_Request_
In the copy, include every entry exactly but none of the pictures.

=== The records ===

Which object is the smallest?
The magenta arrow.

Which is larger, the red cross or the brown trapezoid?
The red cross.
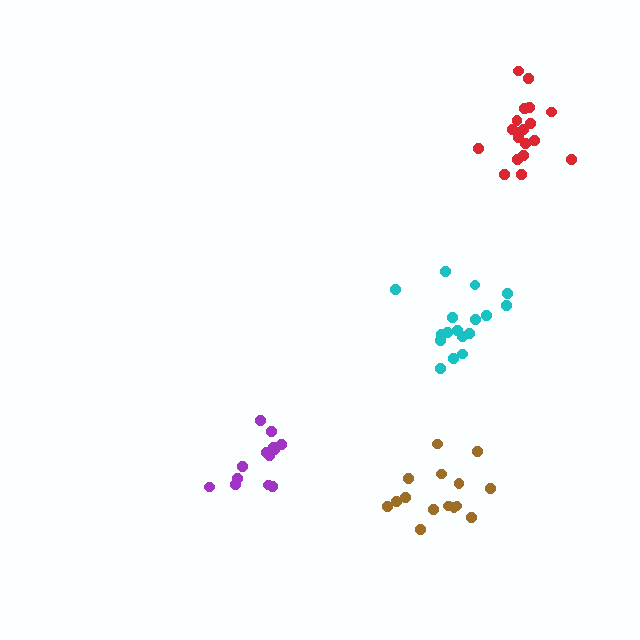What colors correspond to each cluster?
The clusters are colored: brown, cyan, purple, red.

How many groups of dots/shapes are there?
There are 4 groups.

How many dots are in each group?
Group 1: 15 dots, Group 2: 17 dots, Group 3: 13 dots, Group 4: 18 dots (63 total).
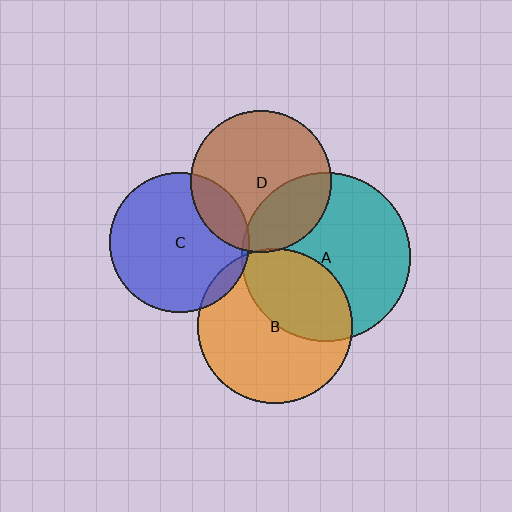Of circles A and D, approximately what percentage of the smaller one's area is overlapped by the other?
Approximately 30%.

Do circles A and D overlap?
Yes.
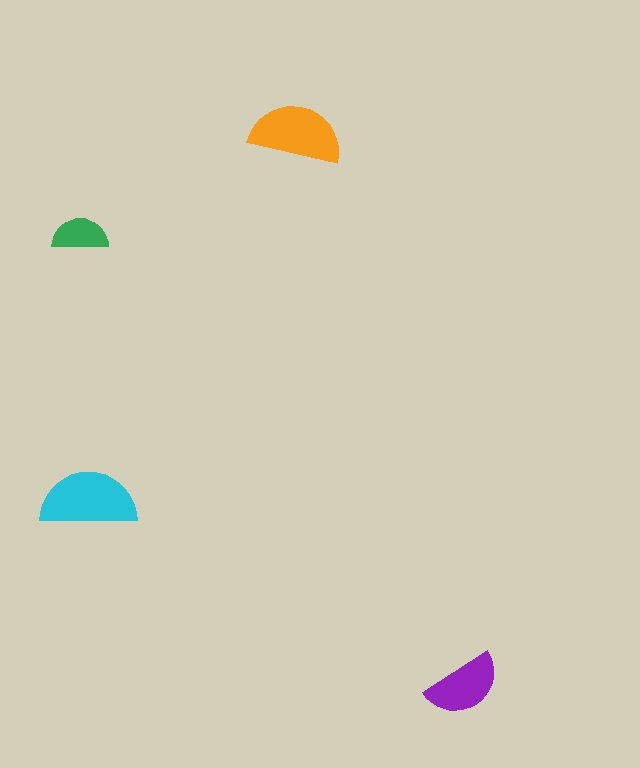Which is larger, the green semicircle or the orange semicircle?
The orange one.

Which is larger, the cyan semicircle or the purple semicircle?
The cyan one.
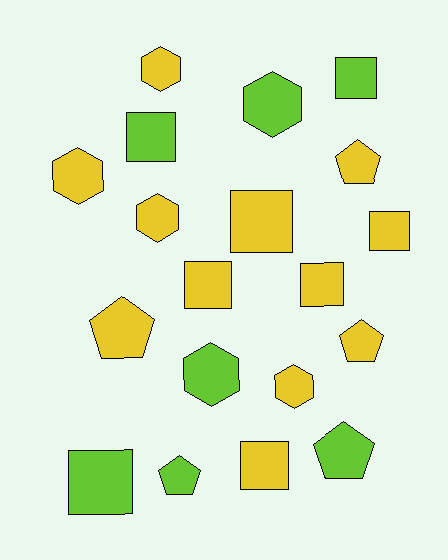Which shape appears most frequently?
Square, with 8 objects.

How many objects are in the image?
There are 19 objects.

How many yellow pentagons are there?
There are 3 yellow pentagons.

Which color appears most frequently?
Yellow, with 12 objects.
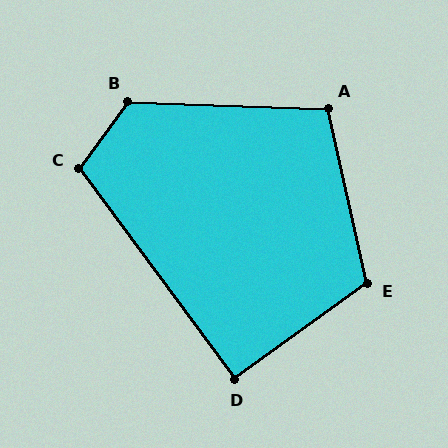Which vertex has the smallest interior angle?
D, at approximately 91 degrees.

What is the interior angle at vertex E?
Approximately 113 degrees (obtuse).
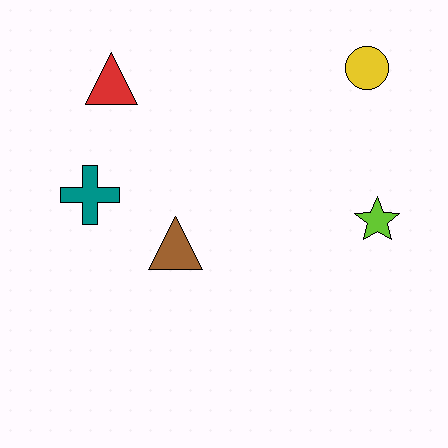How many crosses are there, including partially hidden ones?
There is 1 cross.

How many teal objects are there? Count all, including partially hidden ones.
There is 1 teal object.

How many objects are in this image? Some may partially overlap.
There are 5 objects.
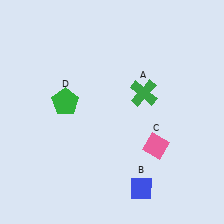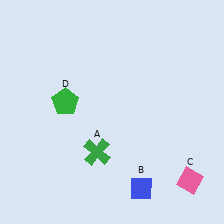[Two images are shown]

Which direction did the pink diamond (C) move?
The pink diamond (C) moved down and to the right.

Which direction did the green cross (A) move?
The green cross (A) moved down and to the left.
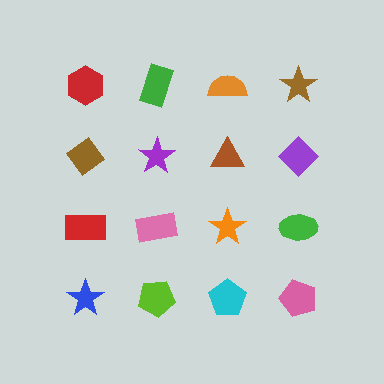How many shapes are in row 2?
4 shapes.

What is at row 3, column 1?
A red rectangle.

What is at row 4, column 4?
A pink pentagon.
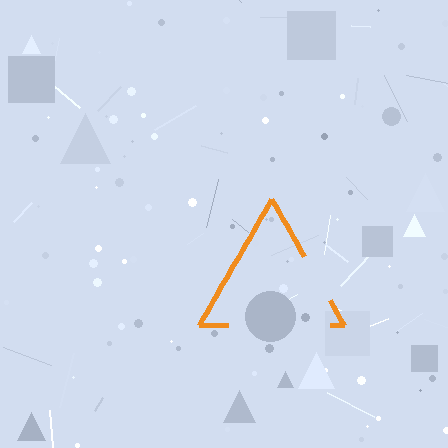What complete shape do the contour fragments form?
The contour fragments form a triangle.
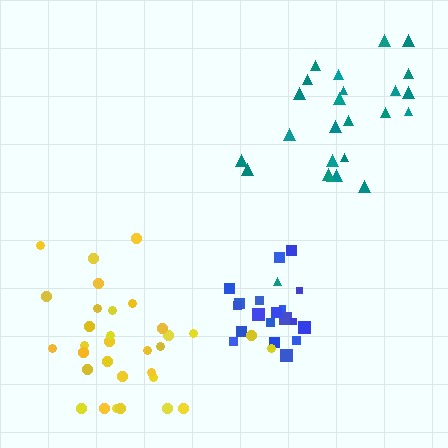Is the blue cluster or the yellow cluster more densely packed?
Blue.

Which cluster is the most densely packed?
Blue.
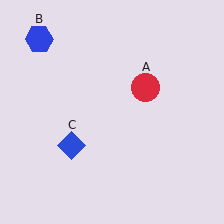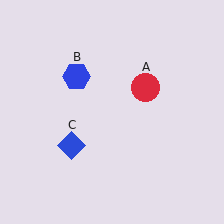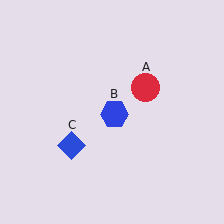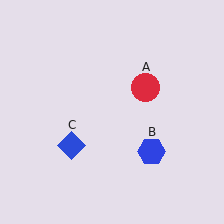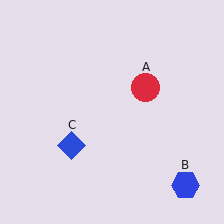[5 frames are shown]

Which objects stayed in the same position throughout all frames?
Red circle (object A) and blue diamond (object C) remained stationary.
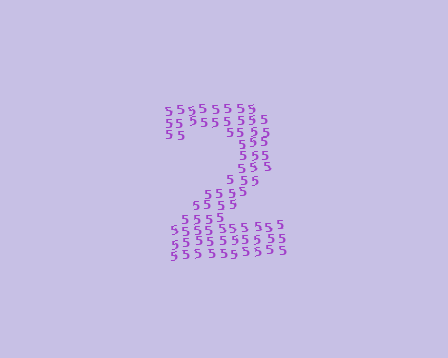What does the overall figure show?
The overall figure shows the digit 2.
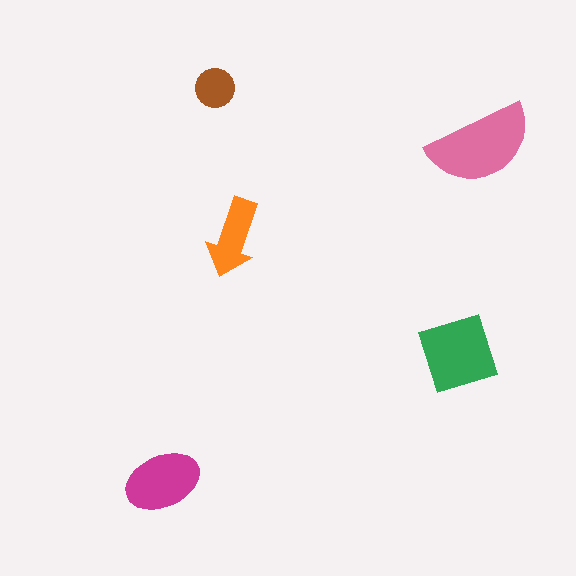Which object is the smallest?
The brown circle.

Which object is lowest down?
The magenta ellipse is bottommost.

===

_Answer to this task_
Which object is the smallest?
The magenta arrow.

Which is larger, the red cross or the brown trapezoid?
The red cross.
What colors correspond to each cluster?
The clusters are colored: brown, cyan, purple, red.

How many groups of dots/shapes are there?
There are 4 groups.

How many dots are in each group?
Group 1: 15 dots, Group 2: 17 dots, Group 3: 13 dots, Group 4: 18 dots (63 total).
Of circles A and D, approximately what percentage of the smaller one's area is overlapped by the other?
Approximately 30%.

Do circles A and D overlap?
Yes.
Which is larger, the green semicircle or the orange semicircle?
The orange one.

Which is larger, the cyan semicircle or the purple semicircle?
The cyan one.
Which shape appears most frequently?
Square, with 8 objects.

How many objects are in the image?
There are 19 objects.

How many yellow pentagons are there?
There are 3 yellow pentagons.

Which color appears most frequently?
Yellow, with 12 objects.
Which vertex has the smallest interior angle?
D, at approximately 91 degrees.

What is the interior angle at vertex E?
Approximately 113 degrees (obtuse).
How many crosses are there, including partially hidden ones?
There is 1 cross.

How many teal objects are there? Count all, including partially hidden ones.
There is 1 teal object.

How many objects are in this image? Some may partially overlap.
There are 5 objects.
[Two images are shown]

Which direction did the pink diamond (C) move?
The pink diamond (C) moved down and to the right.

Which direction did the green cross (A) move?
The green cross (A) moved down and to the left.
How many shapes are in row 2?
4 shapes.

What is at row 3, column 1?
A red rectangle.

What is at row 4, column 4?
A pink pentagon.
What complete shape do the contour fragments form?
The contour fragments form a triangle.
Is the blue cluster or the yellow cluster more densely packed?
Blue.

Which cluster is the most densely packed?
Blue.
[5 frames are shown]

Which objects stayed in the same position throughout all frames?
Red circle (object A) and blue diamond (object C) remained stationary.
What does the overall figure show?
The overall figure shows the digit 2.
Which object is the smallest?
The brown circle.

Which object is lowest down?
The magenta ellipse is bottommost.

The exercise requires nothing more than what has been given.